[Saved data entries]
______

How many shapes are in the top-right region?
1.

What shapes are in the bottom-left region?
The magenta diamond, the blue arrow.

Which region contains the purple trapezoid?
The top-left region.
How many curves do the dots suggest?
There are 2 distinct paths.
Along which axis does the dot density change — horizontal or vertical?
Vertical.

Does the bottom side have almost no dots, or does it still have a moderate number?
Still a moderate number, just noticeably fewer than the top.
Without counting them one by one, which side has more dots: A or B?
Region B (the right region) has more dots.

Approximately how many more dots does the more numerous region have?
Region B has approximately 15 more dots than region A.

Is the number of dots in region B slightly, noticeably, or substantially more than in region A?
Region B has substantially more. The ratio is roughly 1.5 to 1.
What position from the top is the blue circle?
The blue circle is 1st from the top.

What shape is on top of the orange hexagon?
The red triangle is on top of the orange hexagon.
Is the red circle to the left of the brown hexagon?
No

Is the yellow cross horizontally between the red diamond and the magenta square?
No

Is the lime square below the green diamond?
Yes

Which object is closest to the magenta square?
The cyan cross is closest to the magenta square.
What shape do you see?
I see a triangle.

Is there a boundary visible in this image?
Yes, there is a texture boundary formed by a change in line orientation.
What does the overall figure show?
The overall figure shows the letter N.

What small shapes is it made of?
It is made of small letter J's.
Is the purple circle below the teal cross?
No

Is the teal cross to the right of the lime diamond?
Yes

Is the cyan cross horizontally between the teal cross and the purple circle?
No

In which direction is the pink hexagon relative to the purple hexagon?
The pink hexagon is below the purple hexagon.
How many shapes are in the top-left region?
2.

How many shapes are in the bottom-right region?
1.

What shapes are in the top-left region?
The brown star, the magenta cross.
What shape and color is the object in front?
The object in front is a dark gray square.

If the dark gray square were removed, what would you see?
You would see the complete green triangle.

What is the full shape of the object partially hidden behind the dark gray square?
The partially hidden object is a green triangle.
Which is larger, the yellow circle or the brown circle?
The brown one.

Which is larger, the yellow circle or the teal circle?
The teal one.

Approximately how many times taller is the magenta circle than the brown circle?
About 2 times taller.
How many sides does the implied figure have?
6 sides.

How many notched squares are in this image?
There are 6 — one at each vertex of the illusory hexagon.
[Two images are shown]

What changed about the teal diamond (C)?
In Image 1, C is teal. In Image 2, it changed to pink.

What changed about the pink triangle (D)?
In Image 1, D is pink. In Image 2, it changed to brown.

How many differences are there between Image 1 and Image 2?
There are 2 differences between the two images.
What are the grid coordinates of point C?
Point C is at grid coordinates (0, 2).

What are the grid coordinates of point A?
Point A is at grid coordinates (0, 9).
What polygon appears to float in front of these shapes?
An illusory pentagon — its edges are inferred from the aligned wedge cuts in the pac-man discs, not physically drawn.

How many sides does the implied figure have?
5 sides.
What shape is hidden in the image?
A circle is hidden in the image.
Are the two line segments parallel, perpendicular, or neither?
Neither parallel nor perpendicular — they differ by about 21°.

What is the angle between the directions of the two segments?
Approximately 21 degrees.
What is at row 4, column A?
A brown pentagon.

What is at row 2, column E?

______

Copy out the full material exactly as it appears.

▶ [The output]:
How many shapes are in the top-right region?
1.

What shapes are in the bottom-left region?
The magenta diamond, the blue arrow.

Which region contains the purple trapezoid?
The top-left region.
How many curves do the dots suggest?
There are 2 distinct paths.
Along which axis does the dot density change — horizontal or vertical?
Vertical.

Does the bottom side have almost no dots, or does it still have a moderate number?
Still a moderate number, just noticeably fewer than the top.
Without counting them one by one, which side has more dots: A or B?
Region B (the right region) has more dots.

Approximately how many more dots does the more numerous region have?
Region B has approximately 15 more dots than region A.

Is the number of dots in region B slightly, noticeably, or substantially more than in region A?
Region B has substantially more. The ratio is roughly 1.5 to 1.
What position from the top is the blue circle?
The blue circle is 1st from the top.

What shape is on top of the orange hexagon?
The red triangle is on top of the orange hexagon.
Is the red circle to the left of the brown hexagon?
No

Is the yellow cross horizontally between the red diamond and the magenta square?
No

Is the lime square below the green diamond?
Yes

Which object is closest to the magenta square?
The cyan cross is closest to the magenta square.
What shape do you see?
I see a triangle.

Is there a boundary visible in this image?
Yes, there is a texture boundary formed by a change in line orientation.
What does the overall figure show?
The overall figure shows the letter N.

What small shapes is it made of?
It is made of small letter J's.
Is the purple circle below the teal cross?
No

Is the teal cross to the right of the lime diamond?
Yes

Is the cyan cross horizontally between the teal cross and the purple circle?
No

In which direction is the pink hexagon relative to the purple hexagon?
The pink hexagon is below the purple hexagon.
How many shapes are in the top-left region?
2.

How many shapes are in the bottom-right region?
1.

What shapes are in the top-left region?
The brown star, the magenta cross.
What shape and color is the object in front?
The object in front is a dark gray square.

If the dark gray square were removed, what would you see?
You would see the complete green triangle.

What is the full shape of the object partially hidden behind the dark gray square?
The partially hidden object is a green triangle.
Which is larger, the yellow circle or the brown circle?
The brown one.

Which is larger, the yellow circle or the teal circle?
The teal one.

Approximately how many times taller is the magenta circle than the brown circle?
About 2 times taller.
How many sides does the implied figure have?
6 sides.

How many notched squares are in this image?
There are 6 — one at each vertex of the illusory hexagon.
[Two images are shown]

What changed about the teal diamond (C)?
In Image 1, C is teal. In Image 2, it changed to pink.

What changed about the pink triangle (D)?
In Image 1, D is pink. In Image 2, it changed to brown.

How many differences are there between Image 1 and Image 2?
There are 2 differences between the two images.
What are the grid coordinates of point C?
Point C is at grid coordinates (0, 2).

What are the grid coordinates of point A?
Point A is at grid coordinates (0, 9).
What polygon appears to float in front of these shapes?
An illusory pentagon — its edges are inferred from the aligned wedge cuts in the pac-man discs, not physically drawn.

How many sides does the implied figure have?
5 sides.
What shape is hidden in the image?
A circle is hidden in the image.
Are the two line segments parallel, perpendicular, or neither?
Neither parallel nor perpendicular — they differ by about 21°.

What is the angle between the directions of the two segments?
Approximately 21 degrees.
What is at row 4, column A?
A brown pentagon.

What is at row 2, column E?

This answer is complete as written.